• _PROBLEM DESCRIPTION_
With the images removed, repeat the data below exactly.

(Extracted records)
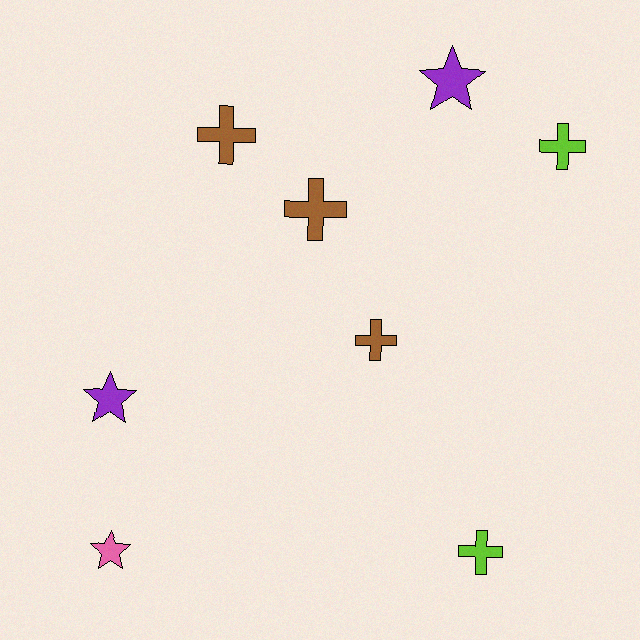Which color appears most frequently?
Brown, with 3 objects.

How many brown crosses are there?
There are 3 brown crosses.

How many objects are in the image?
There are 8 objects.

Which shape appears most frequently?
Cross, with 5 objects.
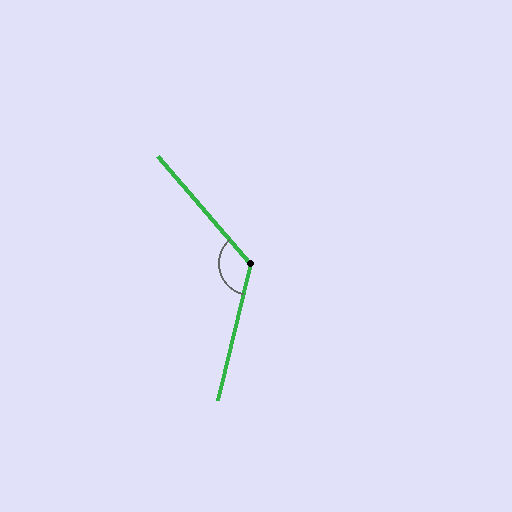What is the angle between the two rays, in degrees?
Approximately 126 degrees.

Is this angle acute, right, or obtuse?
It is obtuse.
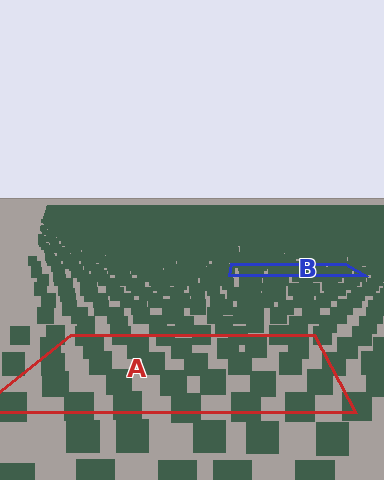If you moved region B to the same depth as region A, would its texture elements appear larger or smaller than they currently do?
They would appear larger. At a closer depth, the same texture elements are projected at a bigger on-screen size.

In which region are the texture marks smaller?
The texture marks are smaller in region B, because it is farther away.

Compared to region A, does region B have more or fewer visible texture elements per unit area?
Region B has more texture elements per unit area — they are packed more densely because it is farther away.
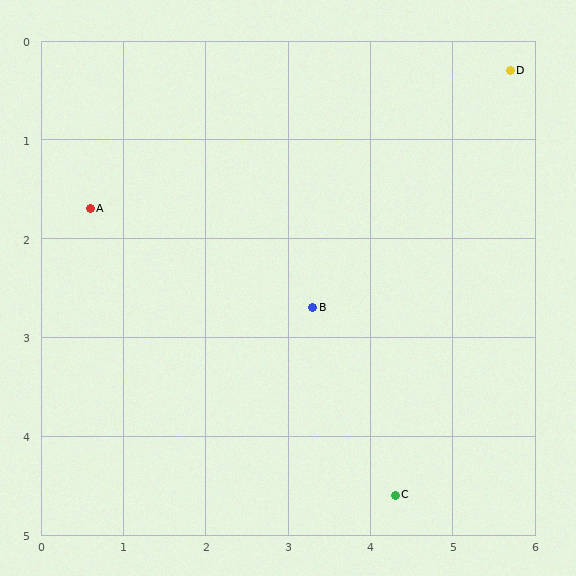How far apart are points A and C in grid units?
Points A and C are about 4.7 grid units apart.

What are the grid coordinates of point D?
Point D is at approximately (5.7, 0.3).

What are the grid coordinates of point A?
Point A is at approximately (0.6, 1.7).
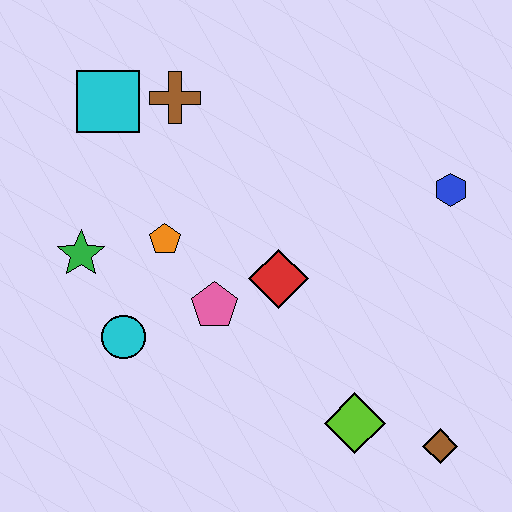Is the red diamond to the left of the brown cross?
No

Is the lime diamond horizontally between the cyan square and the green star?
No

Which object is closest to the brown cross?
The cyan square is closest to the brown cross.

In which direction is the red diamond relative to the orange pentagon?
The red diamond is to the right of the orange pentagon.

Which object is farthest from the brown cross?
The brown diamond is farthest from the brown cross.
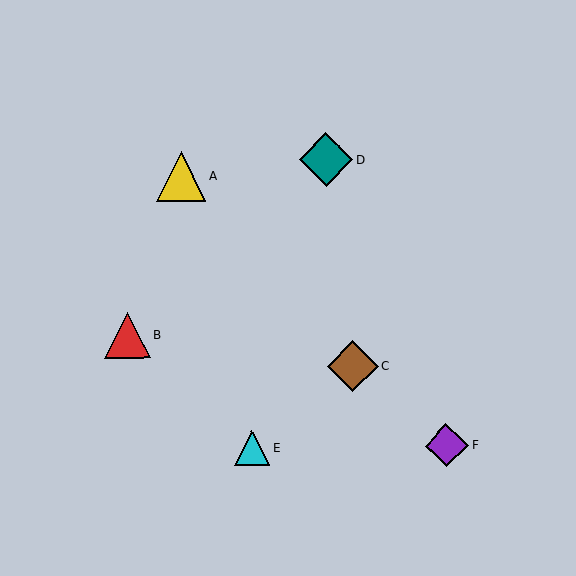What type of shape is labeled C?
Shape C is a brown diamond.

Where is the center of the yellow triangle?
The center of the yellow triangle is at (181, 177).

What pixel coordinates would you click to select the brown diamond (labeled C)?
Click at (353, 366) to select the brown diamond C.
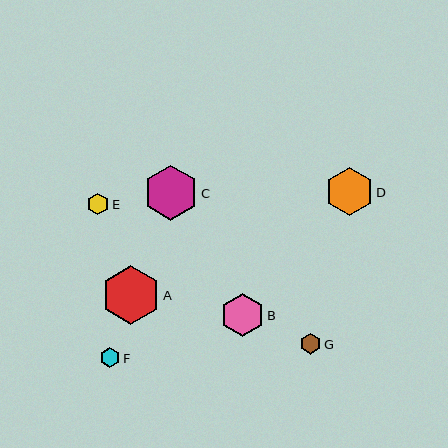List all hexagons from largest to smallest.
From largest to smallest: A, C, D, B, E, G, F.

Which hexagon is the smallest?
Hexagon F is the smallest with a size of approximately 20 pixels.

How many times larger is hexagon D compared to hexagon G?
Hexagon D is approximately 2.3 times the size of hexagon G.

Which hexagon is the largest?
Hexagon A is the largest with a size of approximately 59 pixels.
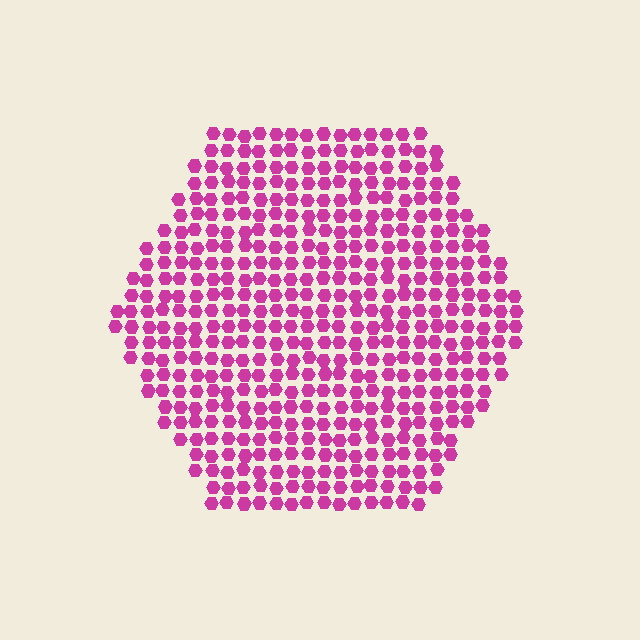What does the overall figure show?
The overall figure shows a hexagon.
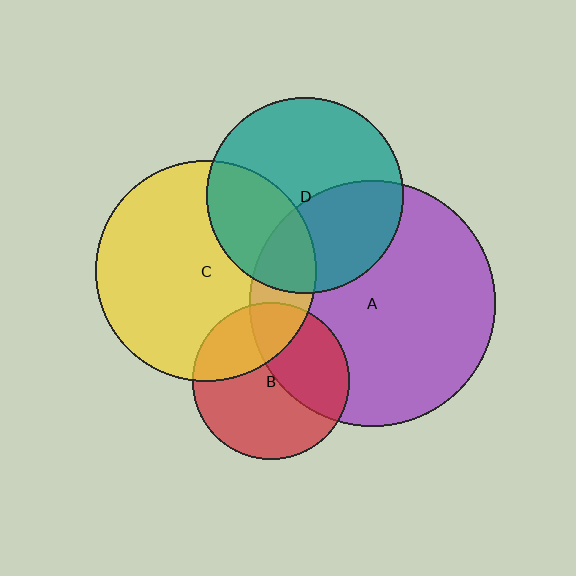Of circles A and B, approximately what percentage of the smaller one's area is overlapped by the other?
Approximately 40%.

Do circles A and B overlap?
Yes.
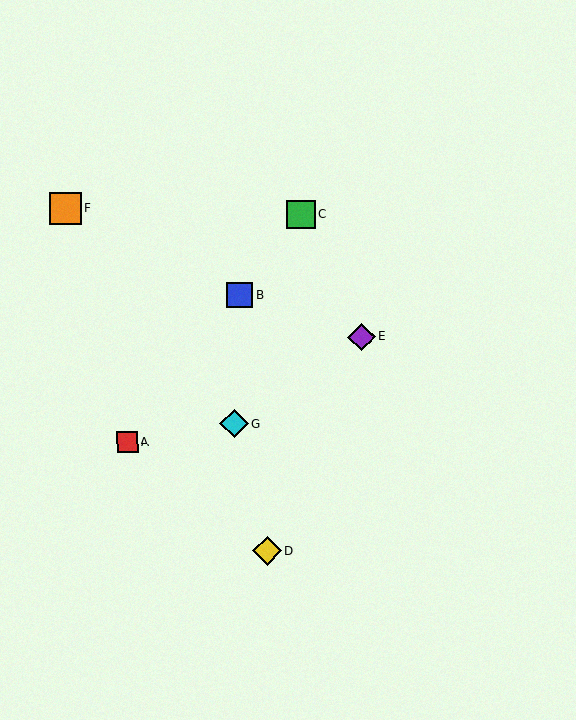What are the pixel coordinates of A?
Object A is at (128, 442).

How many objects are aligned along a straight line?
3 objects (A, B, C) are aligned along a straight line.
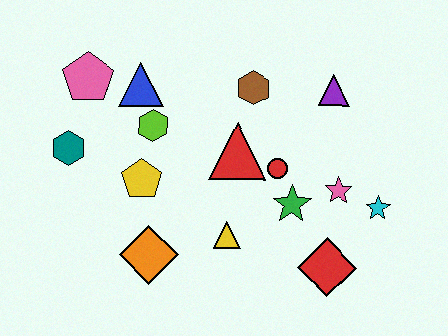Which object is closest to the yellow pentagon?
The lime hexagon is closest to the yellow pentagon.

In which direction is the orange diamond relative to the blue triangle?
The orange diamond is below the blue triangle.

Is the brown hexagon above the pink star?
Yes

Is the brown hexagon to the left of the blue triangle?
No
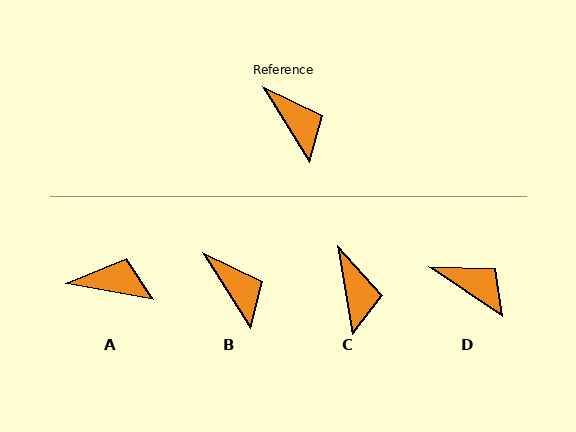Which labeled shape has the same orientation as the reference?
B.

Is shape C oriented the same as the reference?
No, it is off by about 23 degrees.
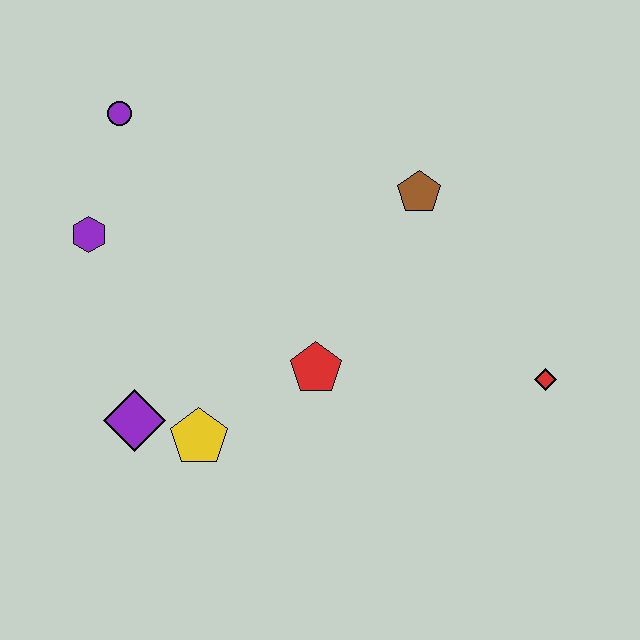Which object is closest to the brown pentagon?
The red pentagon is closest to the brown pentagon.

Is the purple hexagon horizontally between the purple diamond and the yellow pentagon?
No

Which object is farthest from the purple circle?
The red diamond is farthest from the purple circle.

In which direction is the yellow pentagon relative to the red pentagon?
The yellow pentagon is to the left of the red pentagon.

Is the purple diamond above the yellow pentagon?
Yes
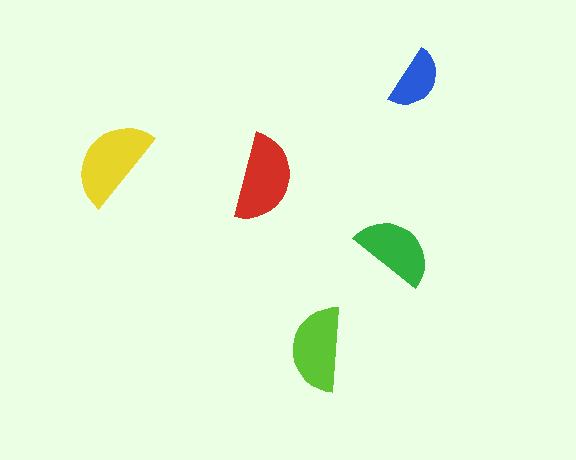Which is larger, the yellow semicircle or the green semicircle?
The yellow one.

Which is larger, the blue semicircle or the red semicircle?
The red one.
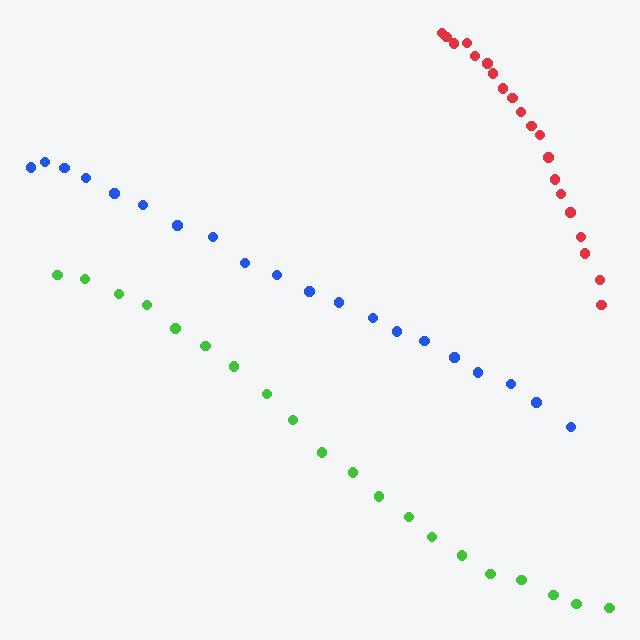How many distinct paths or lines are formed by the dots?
There are 3 distinct paths.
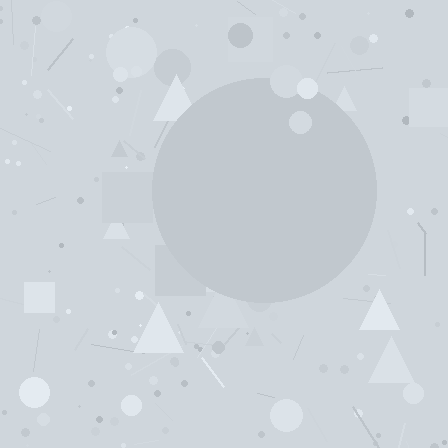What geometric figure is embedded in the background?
A circle is embedded in the background.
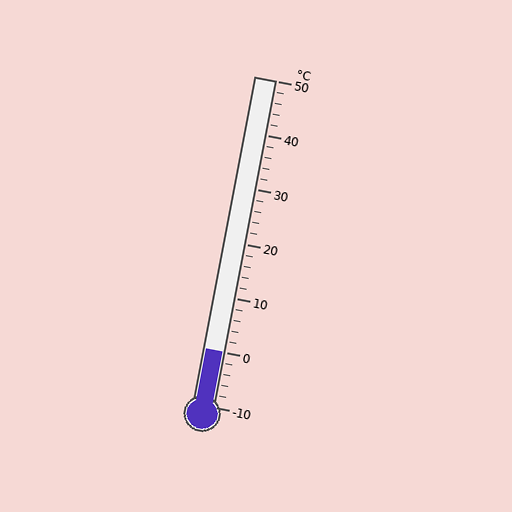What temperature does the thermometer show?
The thermometer shows approximately 0°C.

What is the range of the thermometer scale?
The thermometer scale ranges from -10°C to 50°C.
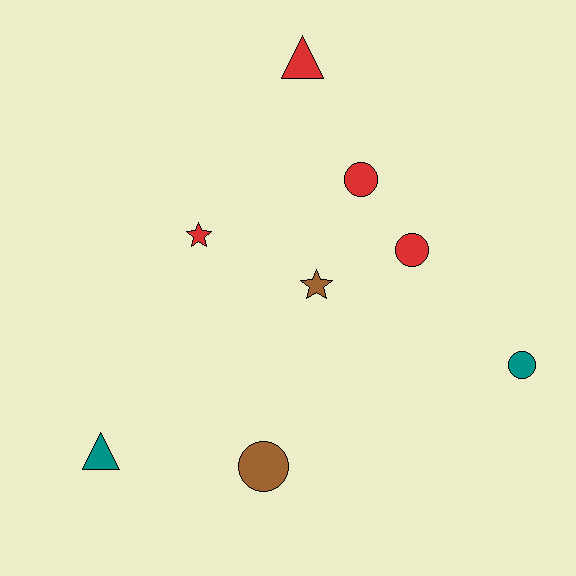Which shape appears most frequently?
Circle, with 4 objects.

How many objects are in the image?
There are 8 objects.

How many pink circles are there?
There are no pink circles.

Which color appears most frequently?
Red, with 4 objects.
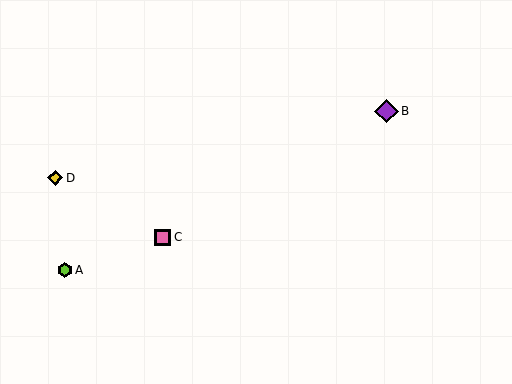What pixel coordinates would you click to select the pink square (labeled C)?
Click at (163, 237) to select the pink square C.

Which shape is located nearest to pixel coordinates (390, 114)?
The purple diamond (labeled B) at (387, 111) is nearest to that location.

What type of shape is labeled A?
Shape A is a lime hexagon.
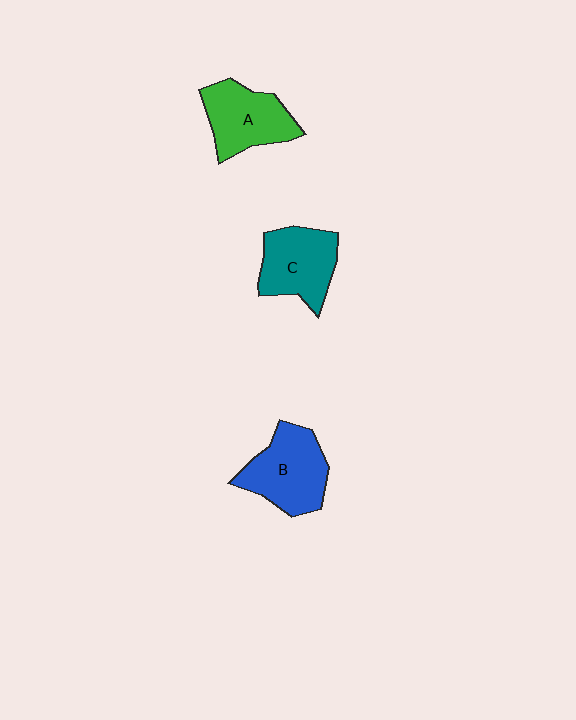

• _FINISHED TASK_
Which color appears most frequently?
Brown, with 3 objects.

How many brown crosses are there?
There are 3 brown crosses.

How many objects are in the image?
There are 8 objects.

Which shape appears most frequently?
Cross, with 5 objects.
What is the angle between the two rays, in degrees?
Approximately 126 degrees.

Is this angle acute, right, or obtuse?
It is obtuse.
If you moved region B to the same depth as region A, would its texture elements appear larger or smaller than they currently do?
They would appear larger. At a closer depth, the same texture elements are projected at a bigger on-screen size.

In which region are the texture marks smaller?
The texture marks are smaller in region B, because it is farther away.

Compared to region A, does region B have more or fewer visible texture elements per unit area?
Region B has more texture elements per unit area — they are packed more densely because it is farther away.
How far apart are points A and C in grid units?
Points A and C are about 4.7 grid units apart.

What are the grid coordinates of point D?
Point D is at approximately (5.7, 0.3).

What are the grid coordinates of point A?
Point A is at approximately (0.6, 1.7).
Is the red diamond to the left of the brown cross?
No

Is the lime diamond horizontally between the cyan square and the green star?
No

Which object is closest to the brown cross?
The cyan square is closest to the brown cross.

In which direction is the red diamond relative to the orange pentagon?
The red diamond is to the right of the orange pentagon.

Which object is farthest from the brown cross?
The brown diamond is farthest from the brown cross.
What type of shape is labeled C?
Shape C is a brown diamond.

Where is the center of the yellow triangle?
The center of the yellow triangle is at (181, 177).

What pixel coordinates would you click to select the brown diamond (labeled C)?
Click at (353, 366) to select the brown diamond C.
List all hexagons from largest to smallest.
From largest to smallest: A, C, D, B, E, G, F.

Which hexagon is the smallest?
Hexagon F is the smallest with a size of approximately 20 pixels.

How many times larger is hexagon D compared to hexagon G?
Hexagon D is approximately 2.3 times the size of hexagon G.

Which hexagon is the largest?
Hexagon A is the largest with a size of approximately 59 pixels.
What does the overall figure show?
The overall figure shows a hexagon.
Of circles A and B, approximately what percentage of the smaller one's area is overlapped by the other?
Approximately 40%.

Do circles A and B overlap?
Yes.
What are the pixel coordinates of A?
Object A is at (128, 442).

How many objects are aligned along a straight line?
3 objects (A, B, C) are aligned along a straight line.
Which object is closest to the yellow pentagon?
The lime hexagon is closest to the yellow pentagon.

In which direction is the orange diamond relative to the blue triangle?
The orange diamond is below the blue triangle.

Is the brown hexagon above the pink star?
Yes

Is the brown hexagon to the left of the blue triangle?
No
Which labeled shape has the same orientation as the reference?
B.

Is shape C oriented the same as the reference?
No, it is off by about 23 degrees.
Which object is closest to the brown pentagon?
The red pentagon is closest to the brown pentagon.

Is the purple hexagon horizontally between the purple diamond and the yellow pentagon?
No

Which object is farthest from the purple circle?
The red diamond is farthest from the purple circle.

In which direction is the yellow pentagon relative to the red pentagon?
The yellow pentagon is to the left of the red pentagon.

Is the purple diamond above the yellow pentagon?
Yes
Which is larger, the yellow semicircle or the green semicircle?
The yellow one.

Which is larger, the blue semicircle or the red semicircle?
The red one.
How many distinct paths or lines are formed by the dots?
There are 3 distinct paths.
What geometric figure is embedded in the background?
A circle is embedded in the background.
What temperature does the thermometer show?
The thermometer shows approximately 0°C.

What is the range of the thermometer scale?
The thermometer scale ranges from -10°C to 50°C.
Which shape appears most frequently?
Circle, with 4 objects.

How many objects are in the image?
There are 8 objects.

How many pink circles are there?
There are no pink circles.

Which color appears most frequently?
Red, with 4 objects.
What pixel coordinates would you click to select the pink square (labeled C)?
Click at (163, 237) to select the pink square C.

Which shape is located nearest to pixel coordinates (390, 114)?
The purple diamond (labeled B) at (387, 111) is nearest to that location.

What type of shape is labeled A?
Shape A is a lime hexagon.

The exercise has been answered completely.